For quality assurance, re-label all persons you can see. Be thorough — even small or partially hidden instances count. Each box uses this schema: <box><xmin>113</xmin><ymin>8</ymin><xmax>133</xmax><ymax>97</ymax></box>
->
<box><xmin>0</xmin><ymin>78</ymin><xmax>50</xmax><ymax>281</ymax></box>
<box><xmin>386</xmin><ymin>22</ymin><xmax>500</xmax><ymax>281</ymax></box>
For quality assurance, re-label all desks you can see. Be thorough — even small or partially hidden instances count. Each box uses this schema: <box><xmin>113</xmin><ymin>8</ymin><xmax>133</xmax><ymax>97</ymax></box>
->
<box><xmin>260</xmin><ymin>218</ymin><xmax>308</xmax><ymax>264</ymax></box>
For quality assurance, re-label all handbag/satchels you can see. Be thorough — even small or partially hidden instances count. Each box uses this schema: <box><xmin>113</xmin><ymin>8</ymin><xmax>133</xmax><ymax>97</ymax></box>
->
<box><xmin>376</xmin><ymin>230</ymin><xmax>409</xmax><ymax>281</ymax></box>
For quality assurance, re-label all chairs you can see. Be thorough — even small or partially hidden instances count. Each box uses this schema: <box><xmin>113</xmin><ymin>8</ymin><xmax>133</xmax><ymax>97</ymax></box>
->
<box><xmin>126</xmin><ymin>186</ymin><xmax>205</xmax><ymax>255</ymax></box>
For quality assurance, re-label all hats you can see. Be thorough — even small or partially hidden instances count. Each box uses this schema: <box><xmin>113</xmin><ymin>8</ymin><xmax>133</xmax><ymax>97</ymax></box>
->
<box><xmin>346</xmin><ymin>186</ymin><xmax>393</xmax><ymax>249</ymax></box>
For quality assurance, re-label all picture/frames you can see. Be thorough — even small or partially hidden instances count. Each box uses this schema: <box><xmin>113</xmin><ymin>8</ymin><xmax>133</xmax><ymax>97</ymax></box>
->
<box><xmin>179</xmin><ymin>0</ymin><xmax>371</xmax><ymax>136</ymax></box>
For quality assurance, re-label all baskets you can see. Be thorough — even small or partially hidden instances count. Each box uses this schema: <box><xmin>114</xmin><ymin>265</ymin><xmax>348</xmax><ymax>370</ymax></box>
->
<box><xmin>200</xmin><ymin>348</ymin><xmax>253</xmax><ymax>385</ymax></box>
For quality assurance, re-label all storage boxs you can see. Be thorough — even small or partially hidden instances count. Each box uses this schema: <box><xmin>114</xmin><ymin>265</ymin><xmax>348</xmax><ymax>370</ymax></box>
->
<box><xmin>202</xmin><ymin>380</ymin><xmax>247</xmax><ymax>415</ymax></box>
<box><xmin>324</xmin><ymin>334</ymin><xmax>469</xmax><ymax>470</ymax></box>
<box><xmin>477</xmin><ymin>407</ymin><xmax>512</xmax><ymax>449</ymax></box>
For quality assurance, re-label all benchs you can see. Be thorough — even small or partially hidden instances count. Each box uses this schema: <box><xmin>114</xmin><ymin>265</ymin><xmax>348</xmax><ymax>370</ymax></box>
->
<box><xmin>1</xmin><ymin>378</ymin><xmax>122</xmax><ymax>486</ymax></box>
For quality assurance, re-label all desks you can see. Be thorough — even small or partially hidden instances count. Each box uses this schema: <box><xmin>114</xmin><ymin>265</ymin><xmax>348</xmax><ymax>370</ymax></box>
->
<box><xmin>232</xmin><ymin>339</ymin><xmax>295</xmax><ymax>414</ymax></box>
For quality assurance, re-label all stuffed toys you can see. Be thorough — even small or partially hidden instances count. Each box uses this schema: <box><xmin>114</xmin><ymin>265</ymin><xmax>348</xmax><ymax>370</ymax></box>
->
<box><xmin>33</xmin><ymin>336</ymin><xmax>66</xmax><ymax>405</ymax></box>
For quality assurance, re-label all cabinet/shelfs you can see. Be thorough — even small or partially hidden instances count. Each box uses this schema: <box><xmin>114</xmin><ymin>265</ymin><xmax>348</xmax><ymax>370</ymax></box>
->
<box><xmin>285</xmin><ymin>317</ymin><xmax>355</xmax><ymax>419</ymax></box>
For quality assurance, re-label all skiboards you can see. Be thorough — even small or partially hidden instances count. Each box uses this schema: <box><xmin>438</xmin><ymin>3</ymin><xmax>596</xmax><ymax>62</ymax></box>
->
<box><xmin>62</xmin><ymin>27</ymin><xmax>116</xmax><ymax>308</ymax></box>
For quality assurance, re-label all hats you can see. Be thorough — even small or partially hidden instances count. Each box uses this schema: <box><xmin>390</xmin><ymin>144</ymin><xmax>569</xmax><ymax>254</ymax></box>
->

### PROBLEM TO WORK ON
Identify every line of the rows above that contains the word "desks", and copy each one in full.

### ANSWER FOR THE TASK
For quality assurance, re-label all desks you can see. Be thorough — even small or partially hidden instances count. Each box uses this schema: <box><xmin>113</xmin><ymin>8</ymin><xmax>133</xmax><ymax>97</ymax></box>
For quality assurance, re-label all desks you can see. Be thorough — even small or partially hidden instances count. Each box uses this schema: <box><xmin>114</xmin><ymin>265</ymin><xmax>348</xmax><ymax>370</ymax></box>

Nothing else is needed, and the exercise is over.